**TO BE DONE**
Copy exactly the run of lines that begins at the line with "Which region contains more" and ends at the final line of the entries.

--- start GIVEN RECORDS ---

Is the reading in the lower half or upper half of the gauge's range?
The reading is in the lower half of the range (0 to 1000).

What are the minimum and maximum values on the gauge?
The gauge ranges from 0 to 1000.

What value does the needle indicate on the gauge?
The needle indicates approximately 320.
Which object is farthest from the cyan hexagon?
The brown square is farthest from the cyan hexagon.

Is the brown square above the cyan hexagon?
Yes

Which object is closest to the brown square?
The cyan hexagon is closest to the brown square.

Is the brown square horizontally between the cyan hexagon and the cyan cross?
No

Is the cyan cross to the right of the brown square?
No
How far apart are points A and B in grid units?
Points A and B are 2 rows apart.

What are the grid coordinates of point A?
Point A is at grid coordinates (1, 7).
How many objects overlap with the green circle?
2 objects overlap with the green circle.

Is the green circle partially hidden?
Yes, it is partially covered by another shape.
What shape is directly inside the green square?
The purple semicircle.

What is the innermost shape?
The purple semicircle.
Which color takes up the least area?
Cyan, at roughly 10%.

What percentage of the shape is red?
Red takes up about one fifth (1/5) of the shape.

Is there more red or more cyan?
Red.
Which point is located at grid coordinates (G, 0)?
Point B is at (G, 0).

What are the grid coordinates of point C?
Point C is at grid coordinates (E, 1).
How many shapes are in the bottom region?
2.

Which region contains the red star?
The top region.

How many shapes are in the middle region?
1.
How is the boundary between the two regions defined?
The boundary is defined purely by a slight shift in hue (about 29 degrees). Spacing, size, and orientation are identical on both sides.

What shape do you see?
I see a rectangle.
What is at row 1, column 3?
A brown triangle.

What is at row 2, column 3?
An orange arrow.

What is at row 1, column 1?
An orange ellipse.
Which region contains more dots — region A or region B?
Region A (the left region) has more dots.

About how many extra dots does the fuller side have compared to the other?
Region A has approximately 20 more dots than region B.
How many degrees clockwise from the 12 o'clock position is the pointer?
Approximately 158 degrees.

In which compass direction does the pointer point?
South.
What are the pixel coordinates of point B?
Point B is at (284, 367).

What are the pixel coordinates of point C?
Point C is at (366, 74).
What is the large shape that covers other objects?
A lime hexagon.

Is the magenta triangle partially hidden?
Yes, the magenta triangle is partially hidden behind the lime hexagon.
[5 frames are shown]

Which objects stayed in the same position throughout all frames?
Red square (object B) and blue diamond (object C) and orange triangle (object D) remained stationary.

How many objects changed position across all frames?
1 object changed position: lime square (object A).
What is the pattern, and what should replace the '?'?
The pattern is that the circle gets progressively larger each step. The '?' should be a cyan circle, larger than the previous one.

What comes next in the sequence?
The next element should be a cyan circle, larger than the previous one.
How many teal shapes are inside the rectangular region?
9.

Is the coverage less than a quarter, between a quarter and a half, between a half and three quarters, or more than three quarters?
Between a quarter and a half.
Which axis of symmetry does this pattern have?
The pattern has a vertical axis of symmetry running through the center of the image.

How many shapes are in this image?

--- end GIVEN RECORDS ---

**RESPONSE TO THIS TASK**
Which region contains more dots — region A or region B?
Region A (the left region) has more dots.

About how many extra dots does the fuller side have compared to the other?
Region A has approximately 20 more dots than region B.
How many degrees clockwise from the 12 o'clock position is the pointer?
Approximately 158 degrees.

In which compass direction does the pointer point?
South.
What are the pixel coordinates of point B?
Point B is at (284, 367).

What are the pixel coordinates of point C?
Point C is at (366, 74).
What is the large shape that covers other objects?
A lime hexagon.

Is the magenta triangle partially hidden?
Yes, the magenta triangle is partially hidden behind the lime hexagon.
[5 frames are shown]

Which objects stayed in the same position throughout all frames?
Red square (object B) and blue diamond (object C) and orange triangle (object D) remained stationary.

How many objects changed position across all frames?
1 object changed position: lime square (object A).
What is the pattern, and what should replace the '?'?
The pattern is that the circle gets progressively larger each step. The '?' should be a cyan circle, larger than the previous one.

What comes next in the sequence?
The next element should be a cyan circle, larger than the previous one.
How many teal shapes are inside the rectangular region?
9.

Is the coverage less than a quarter, between a quarter and a half, between a half and three quarters, or more than three quarters?
Between a quarter and a half.
Which axis of symmetry does this pattern have?
The pattern has a vertical axis of symmetry running through the center of the image.

How many shapes are in this image?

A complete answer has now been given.